What you should do
Starting from the line containing "How many objects overlap with the teal", give again every line through the end of the entries, word for word. Pictures stay out of the copy.

Records provided
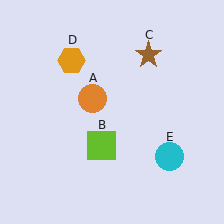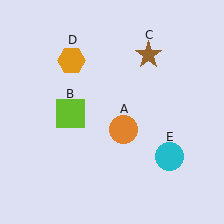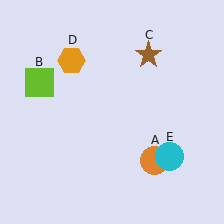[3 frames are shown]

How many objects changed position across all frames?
2 objects changed position: orange circle (object A), lime square (object B).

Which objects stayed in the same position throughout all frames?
Brown star (object C) and orange hexagon (object D) and cyan circle (object E) remained stationary.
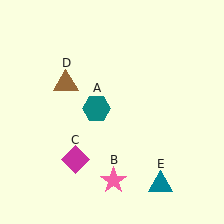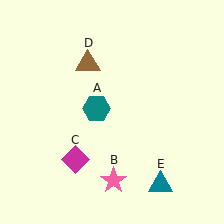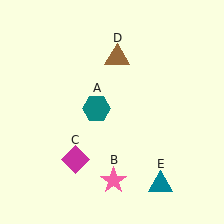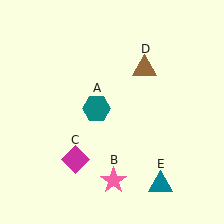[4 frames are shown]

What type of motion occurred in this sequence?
The brown triangle (object D) rotated clockwise around the center of the scene.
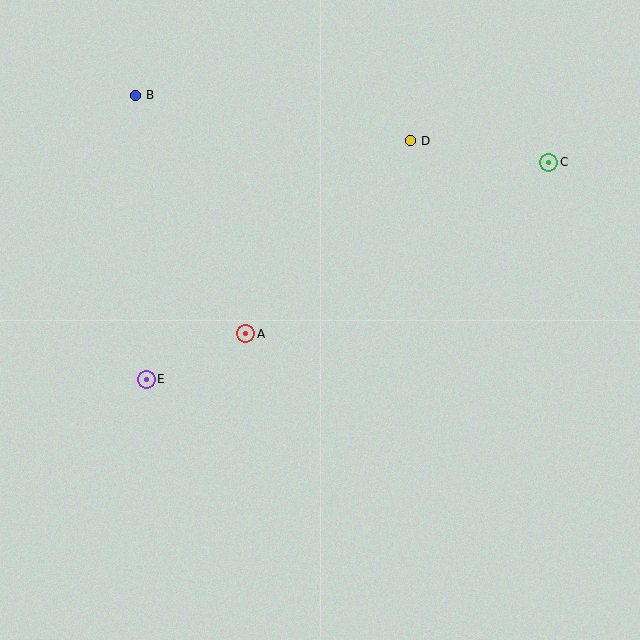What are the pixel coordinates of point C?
Point C is at (549, 162).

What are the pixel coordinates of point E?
Point E is at (146, 379).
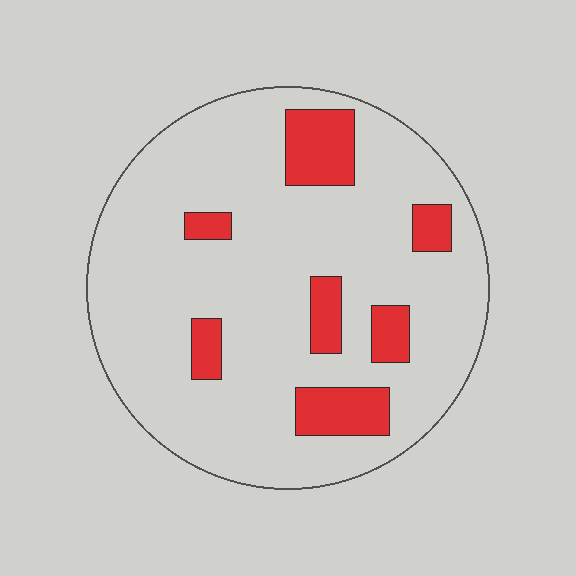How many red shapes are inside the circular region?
7.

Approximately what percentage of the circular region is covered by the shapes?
Approximately 15%.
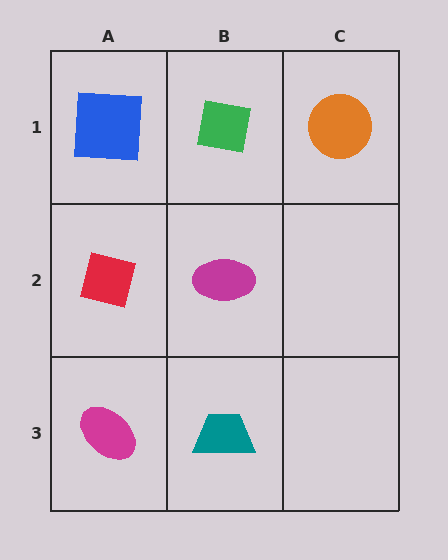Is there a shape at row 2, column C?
No, that cell is empty.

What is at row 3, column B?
A teal trapezoid.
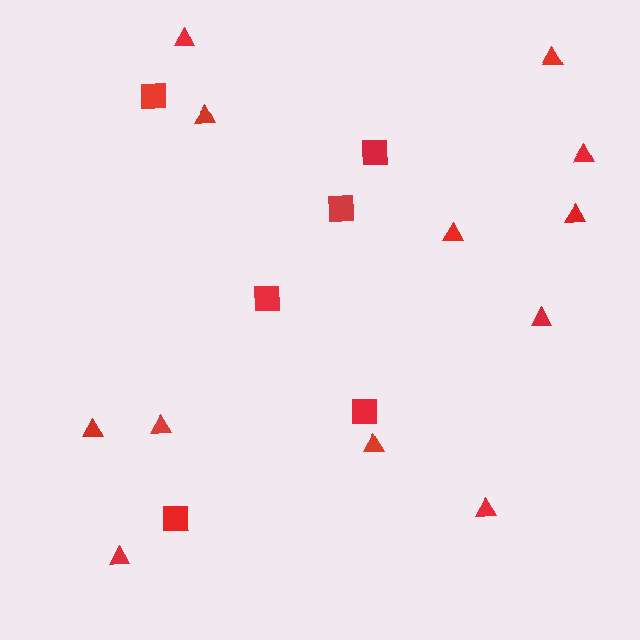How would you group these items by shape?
There are 2 groups: one group of triangles (12) and one group of squares (6).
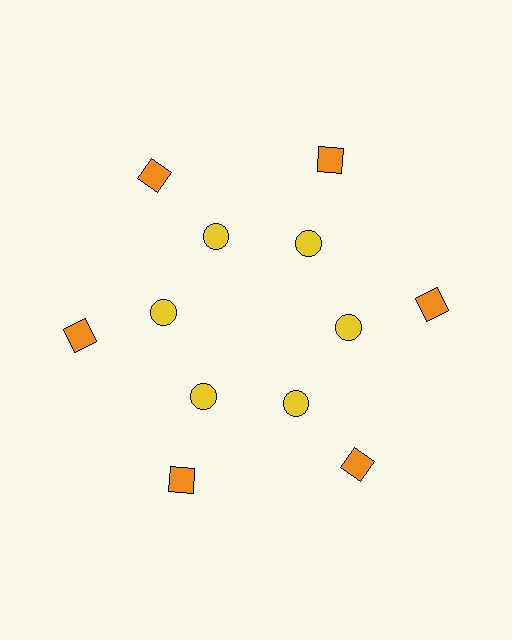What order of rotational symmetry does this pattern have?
This pattern has 6-fold rotational symmetry.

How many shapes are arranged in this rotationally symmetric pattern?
There are 12 shapes, arranged in 6 groups of 2.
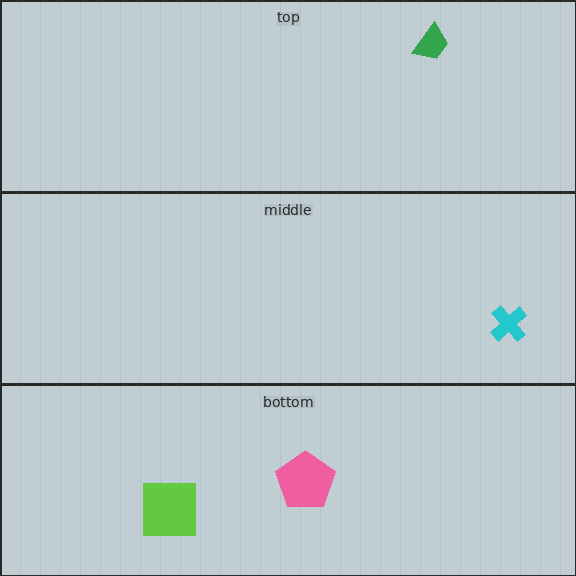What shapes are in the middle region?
The cyan cross.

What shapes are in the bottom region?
The lime square, the pink pentagon.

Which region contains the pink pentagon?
The bottom region.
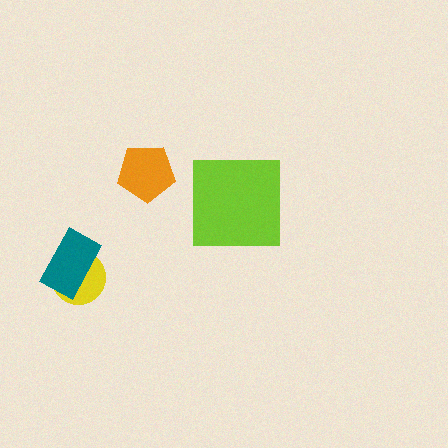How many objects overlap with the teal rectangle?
1 object overlaps with the teal rectangle.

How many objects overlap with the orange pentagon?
0 objects overlap with the orange pentagon.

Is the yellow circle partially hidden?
Yes, it is partially covered by another shape.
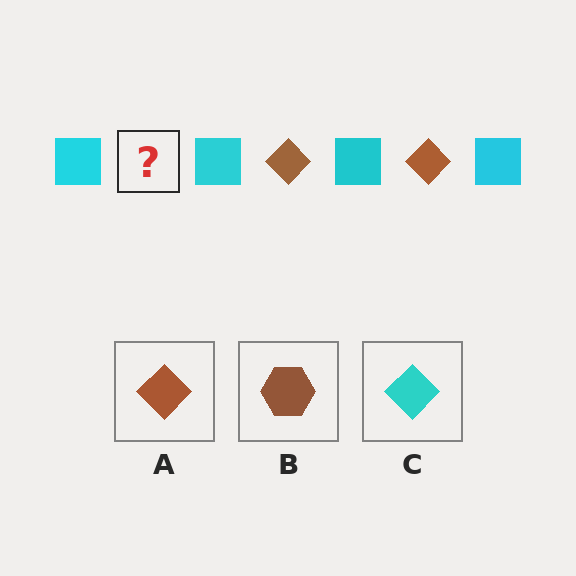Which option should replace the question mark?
Option A.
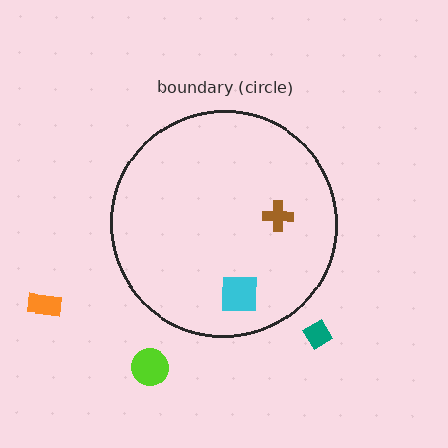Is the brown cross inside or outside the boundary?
Inside.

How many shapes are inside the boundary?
2 inside, 3 outside.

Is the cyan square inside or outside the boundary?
Inside.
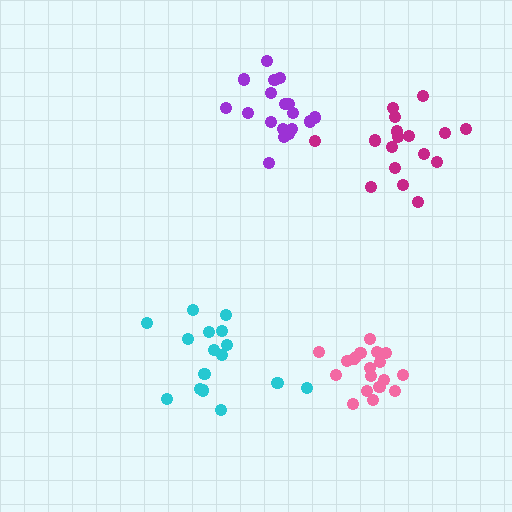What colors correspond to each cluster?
The clusters are colored: cyan, purple, magenta, pink.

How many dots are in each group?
Group 1: 16 dots, Group 2: 18 dots, Group 3: 17 dots, Group 4: 18 dots (69 total).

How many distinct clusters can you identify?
There are 4 distinct clusters.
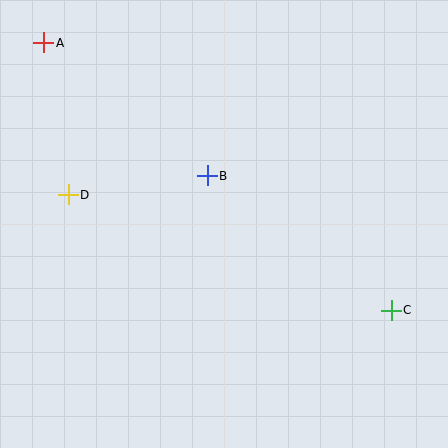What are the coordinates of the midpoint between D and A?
The midpoint between D and A is at (56, 119).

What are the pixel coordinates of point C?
Point C is at (391, 310).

The completed task
How many objects overlap with the teal rectangle?
1 object overlaps with the teal rectangle.

How many objects overlap with the orange pentagon?
0 objects overlap with the orange pentagon.

Is the yellow circle partially hidden?
Yes, it is partially covered by another shape.
Which option should replace the question mark?
Option A.
Is the brown cross inside or outside the boundary?
Inside.

How many shapes are inside the boundary?
2 inside, 3 outside.

Is the cyan square inside or outside the boundary?
Inside.
What colors correspond to each cluster?
The clusters are colored: cyan, purple, magenta, pink.

How many dots are in each group?
Group 1: 16 dots, Group 2: 18 dots, Group 3: 17 dots, Group 4: 18 dots (69 total).

How many distinct clusters can you identify?
There are 4 distinct clusters.
What are the coordinates of the midpoint between D and A?
The midpoint between D and A is at (56, 119).

What are the pixel coordinates of point C?
Point C is at (391, 310).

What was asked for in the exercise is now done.